Dataset rows >>
━━━━━━━━━━━━━━━━━━━━━━━━━━━━━━

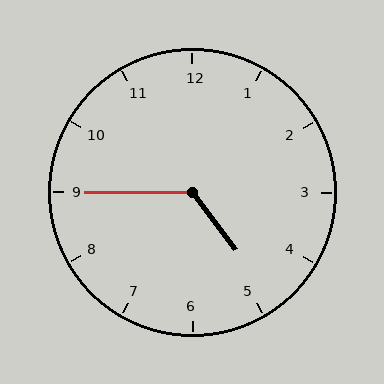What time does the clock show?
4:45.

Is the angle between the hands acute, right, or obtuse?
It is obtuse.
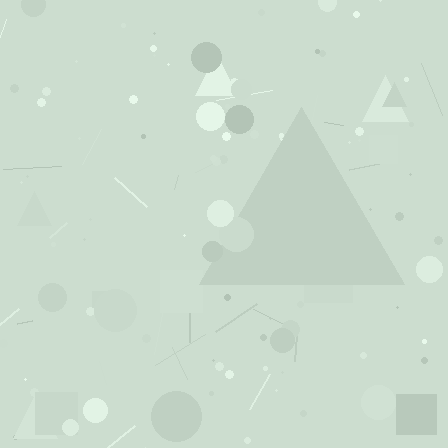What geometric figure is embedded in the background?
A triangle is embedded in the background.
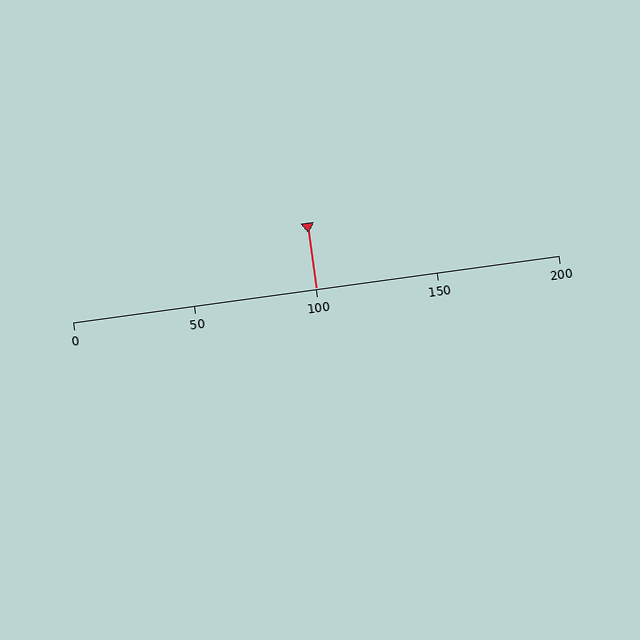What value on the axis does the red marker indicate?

━━━━━━━━━━━━━━━━━━━━━━━━━━━━━━

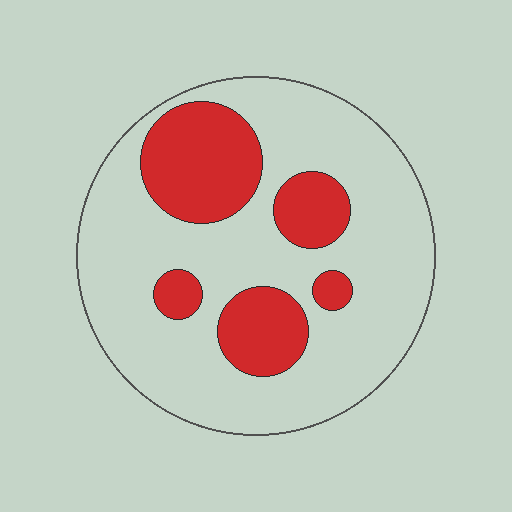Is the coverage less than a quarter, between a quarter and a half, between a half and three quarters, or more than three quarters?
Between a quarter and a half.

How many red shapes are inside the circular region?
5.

━━━━━━━━━━━━━━━━━━━━━━━━━━━━━━

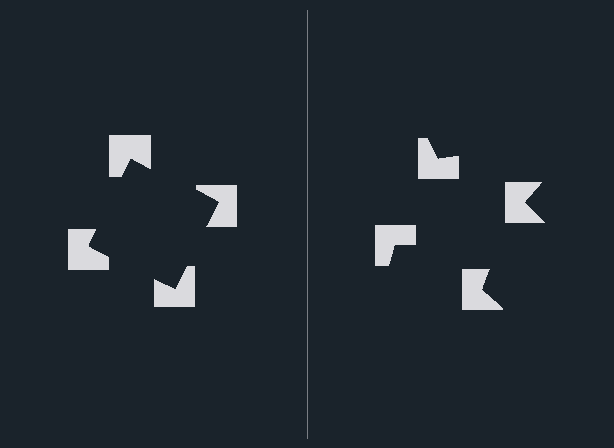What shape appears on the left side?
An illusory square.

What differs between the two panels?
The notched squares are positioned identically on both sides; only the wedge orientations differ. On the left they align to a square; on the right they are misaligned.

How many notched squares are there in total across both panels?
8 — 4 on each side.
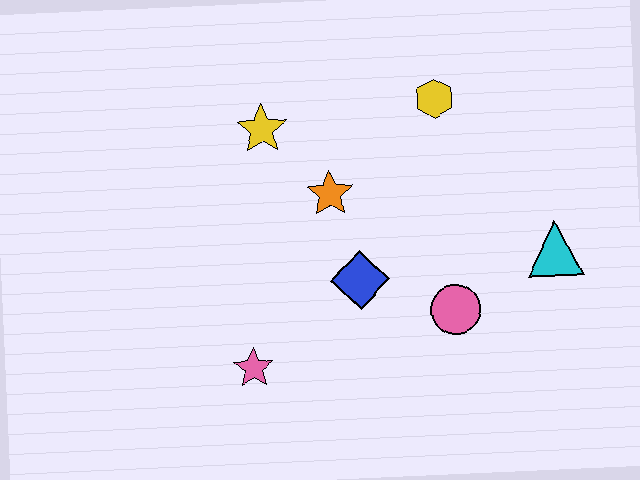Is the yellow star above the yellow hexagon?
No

━━━━━━━━━━━━━━━━━━━━━━━━━━━━━━

Do this >>
Retype only the lines above from the one with "What time does the clock show?" through the one with "What value on", exactly and with both ends. Images stay out.

Output for this exercise >>
What time does the clock show?
4:45.

Is the angle between the hands acute, right, or obtuse?
It is obtuse.
What geometric figure is embedded in the background?
A triangle is embedded in the background.
What value on the axis does the red marker indicate?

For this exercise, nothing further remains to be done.